What you should do – The answer must be an exact printing of every record below, with the pictures omitted.

### Exercise input

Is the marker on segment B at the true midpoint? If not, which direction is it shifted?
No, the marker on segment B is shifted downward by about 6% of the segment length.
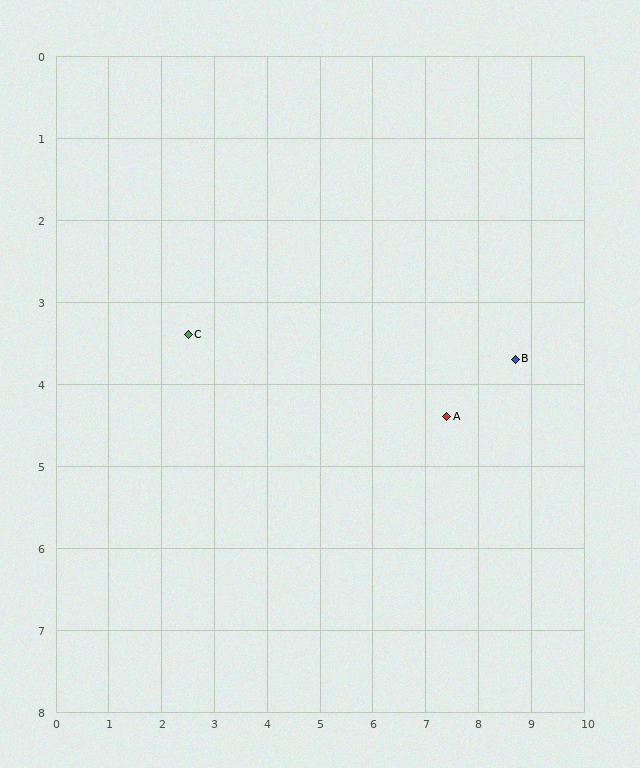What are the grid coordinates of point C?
Point C is at approximately (2.5, 3.4).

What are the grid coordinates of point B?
Point B is at approximately (8.7, 3.7).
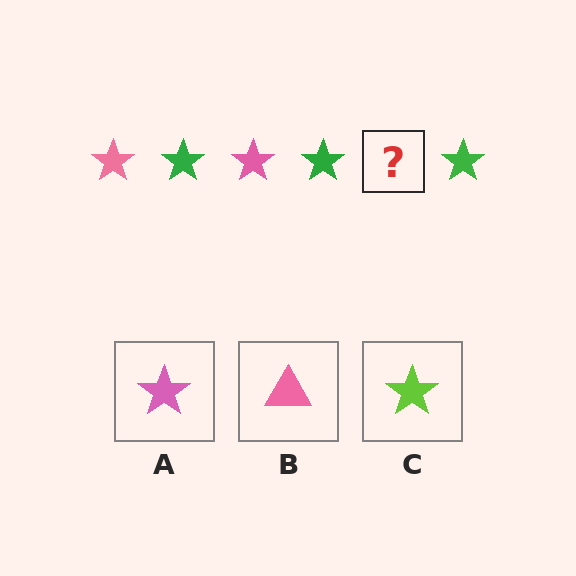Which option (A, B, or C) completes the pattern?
A.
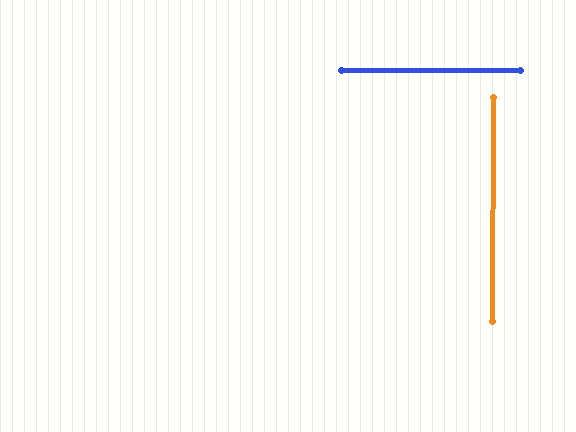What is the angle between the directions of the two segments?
Approximately 90 degrees.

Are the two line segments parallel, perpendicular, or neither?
Perpendicular — they meet at approximately 90°.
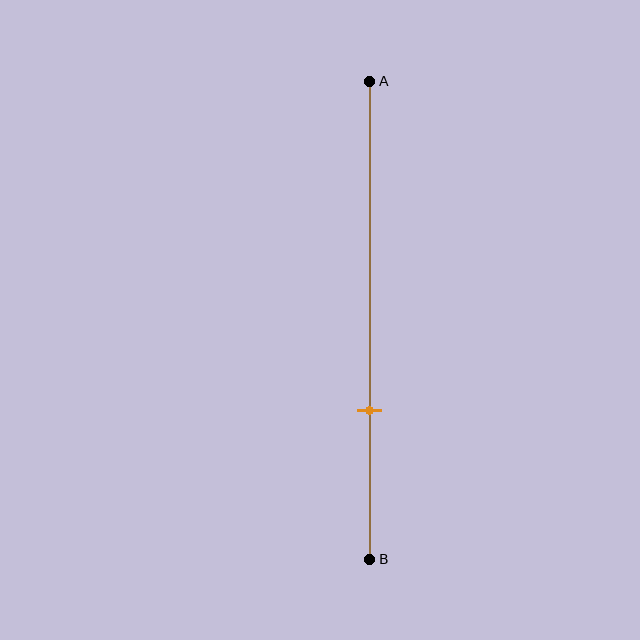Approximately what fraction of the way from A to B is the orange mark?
The orange mark is approximately 70% of the way from A to B.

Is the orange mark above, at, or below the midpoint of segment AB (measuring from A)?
The orange mark is below the midpoint of segment AB.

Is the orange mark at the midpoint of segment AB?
No, the mark is at about 70% from A, not at the 50% midpoint.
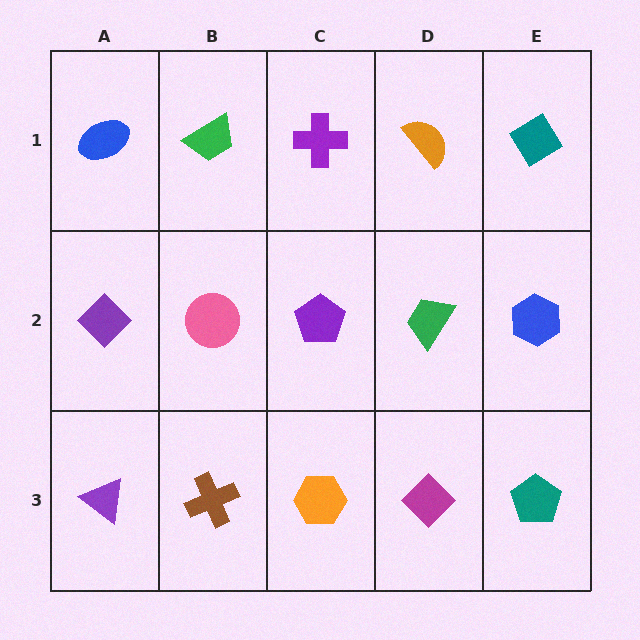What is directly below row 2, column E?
A teal pentagon.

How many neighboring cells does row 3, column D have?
3.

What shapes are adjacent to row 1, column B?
A pink circle (row 2, column B), a blue ellipse (row 1, column A), a purple cross (row 1, column C).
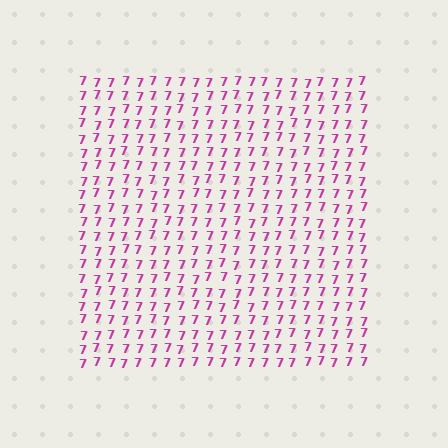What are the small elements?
The small elements are digit 7's.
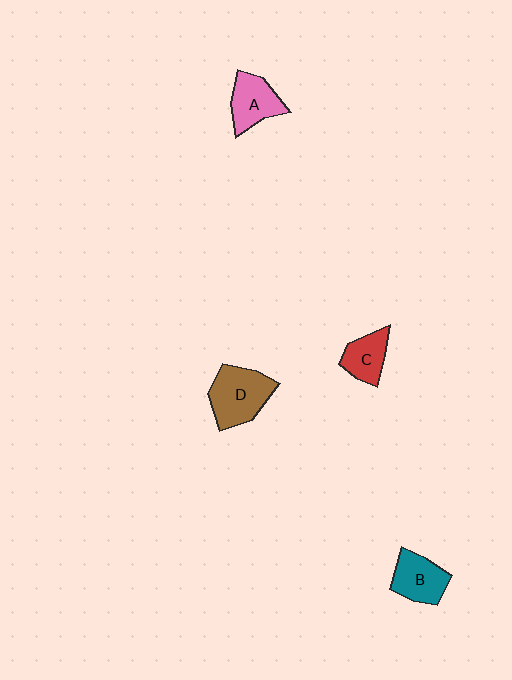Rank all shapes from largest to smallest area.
From largest to smallest: D (brown), A (pink), B (teal), C (red).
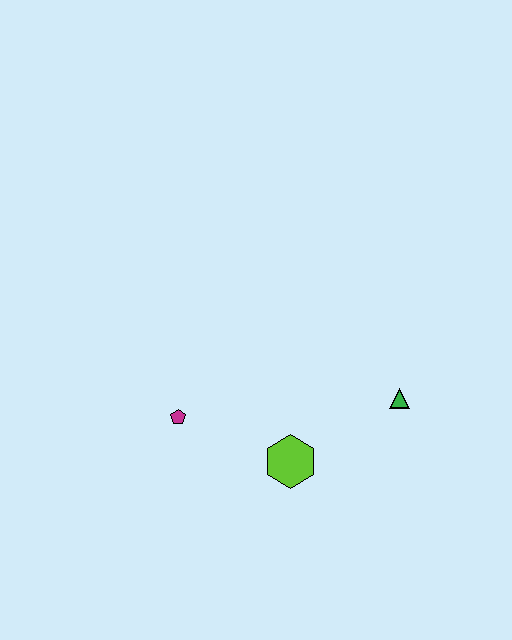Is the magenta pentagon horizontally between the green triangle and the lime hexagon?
No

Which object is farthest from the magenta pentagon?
The green triangle is farthest from the magenta pentagon.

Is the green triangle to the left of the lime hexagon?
No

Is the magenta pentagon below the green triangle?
Yes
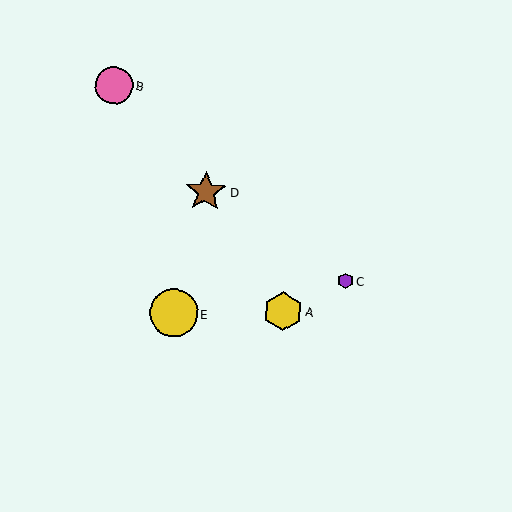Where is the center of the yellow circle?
The center of the yellow circle is at (174, 313).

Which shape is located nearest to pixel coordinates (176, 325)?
The yellow circle (labeled E) at (174, 313) is nearest to that location.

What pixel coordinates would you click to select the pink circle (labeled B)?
Click at (114, 85) to select the pink circle B.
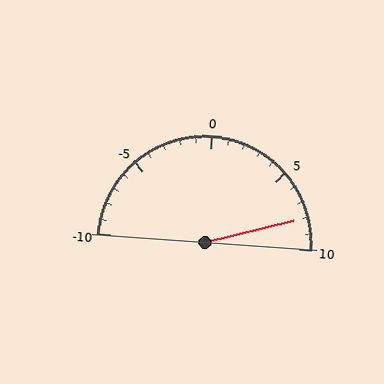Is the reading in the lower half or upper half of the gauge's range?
The reading is in the upper half of the range (-10 to 10).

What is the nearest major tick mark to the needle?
The nearest major tick mark is 10.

######

Response –
Is the marker on segment B at the true midpoint? If not, which direction is it shifted?
No, the marker on segment B is shifted downward by about 6% of the segment length.
What are the grid coordinates of point C?
Point C is at approximately (2.5, 3.4).

What are the grid coordinates of point B?
Point B is at approximately (8.7, 3.7).
Which option (A, B, or C) completes the pattern?
A.
What is the angle between the directions of the two segments?
Approximately 90 degrees.

Are the two line segments parallel, perpendicular, or neither?
Perpendicular — they meet at approximately 90°.
Approximately what fraction of the way from A to B is the orange mark?
The orange mark is approximately 70% of the way from A to B.

Is the orange mark above, at, or below the midpoint of segment AB (measuring from A)?
The orange mark is below the midpoint of segment AB.

Is the orange mark at the midpoint of segment AB?
No, the mark is at about 70% from A, not at the 50% midpoint.
What is directly below row 2, column E?
A teal pentagon.

How many neighboring cells does row 3, column D have?
3.

What shapes are adjacent to row 1, column B?
A pink circle (row 2, column B), a blue ellipse (row 1, column A), a purple cross (row 1, column C).
What are the small elements?
The small elements are digit 7's.
Rank all shapes from largest to smallest area.
From largest to smallest: D (brown), A (pink), B (teal), C (red).
Is the magenta pentagon horizontally between the green triangle and the lime hexagon?
No

Which object is farthest from the magenta pentagon?
The green triangle is farthest from the magenta pentagon.

Is the green triangle to the left of the lime hexagon?
No

Is the magenta pentagon below the green triangle?
Yes
Where is the center of the yellow circle?
The center of the yellow circle is at (174, 313).

Which shape is located nearest to pixel coordinates (176, 325)?
The yellow circle (labeled E) at (174, 313) is nearest to that location.

What pixel coordinates would you click to select the pink circle (labeled B)?
Click at (114, 85) to select the pink circle B.
Is the reading in the lower half or upper half of the gauge's range?
The reading is in the upper half of the range (-10 to 10).

What is the nearest major tick mark to the needle?
The nearest major tick mark is 10.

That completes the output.